● Recorded data
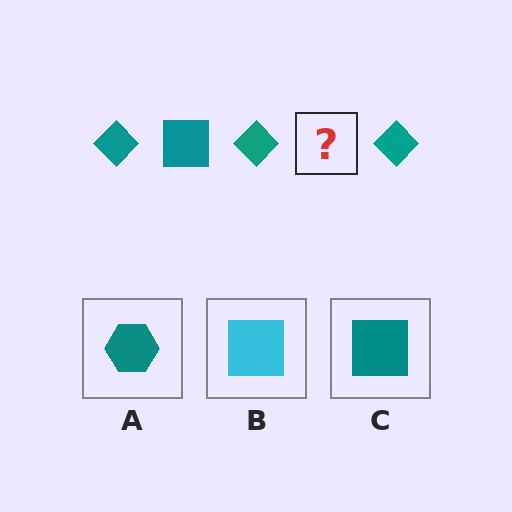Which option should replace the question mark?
Option C.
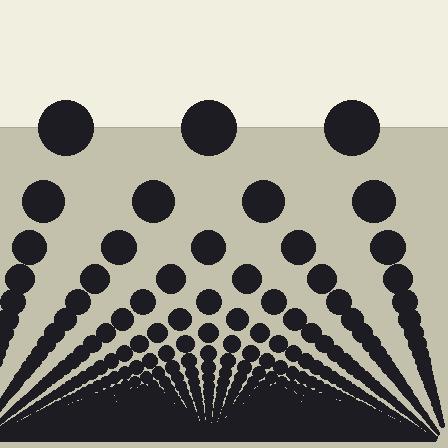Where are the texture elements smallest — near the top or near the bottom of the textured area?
Near the bottom.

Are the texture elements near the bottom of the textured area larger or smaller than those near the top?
Smaller. The gradient is inverted — elements near the bottom are smaller and denser.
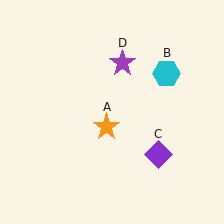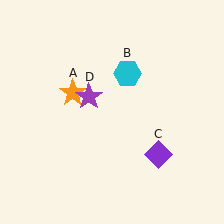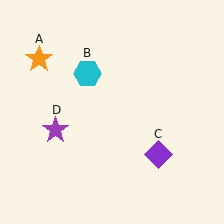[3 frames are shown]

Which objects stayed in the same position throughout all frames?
Purple diamond (object C) remained stationary.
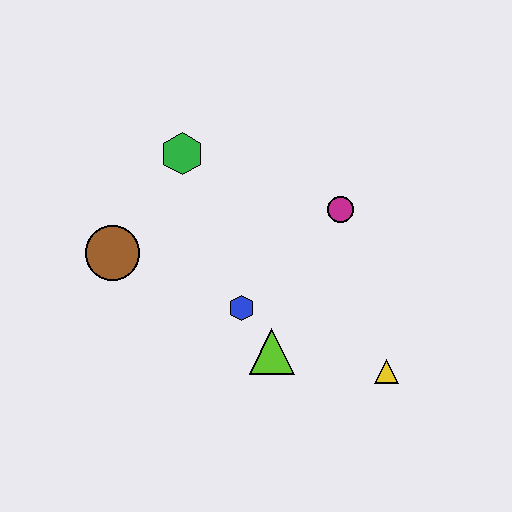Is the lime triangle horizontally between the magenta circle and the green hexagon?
Yes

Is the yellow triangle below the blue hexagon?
Yes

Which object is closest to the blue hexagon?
The lime triangle is closest to the blue hexagon.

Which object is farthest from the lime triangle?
The green hexagon is farthest from the lime triangle.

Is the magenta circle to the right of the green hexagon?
Yes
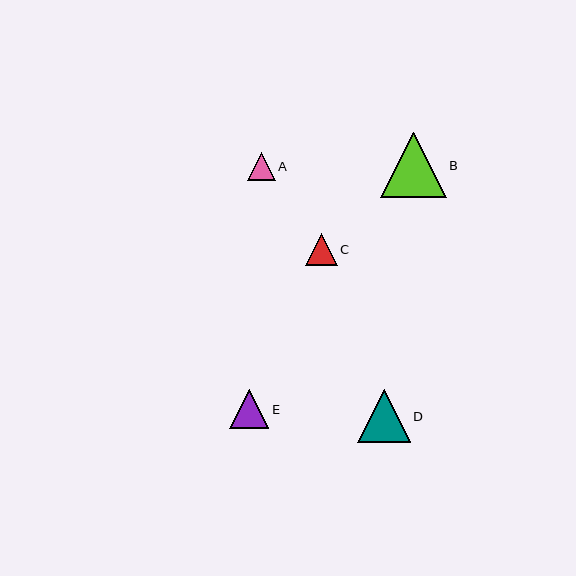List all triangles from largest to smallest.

● Directive
Omit the pictures. Output every record above word for word.

● Written response
Which option should replace the question mark?
Option C.
Where are the texture elements smallest — near the top or near the bottom of the textured area?
Near the bottom.

Are the texture elements near the bottom of the textured area larger or smaller than those near the top?
Smaller. The gradient is inverted — elements near the bottom are smaller and denser.
[3 frames are shown]

Which objects stayed in the same position throughout all frames?
Purple diamond (object C) remained stationary.
Is the lime triangle horizontally between the magenta circle and the green hexagon?
Yes

Is the yellow triangle below the blue hexagon?
Yes

Which object is closest to the blue hexagon?
The lime triangle is closest to the blue hexagon.

Which object is farthest from the lime triangle?
The green hexagon is farthest from the lime triangle.

Is the magenta circle to the right of the green hexagon?
Yes
List all triangles from largest to smallest.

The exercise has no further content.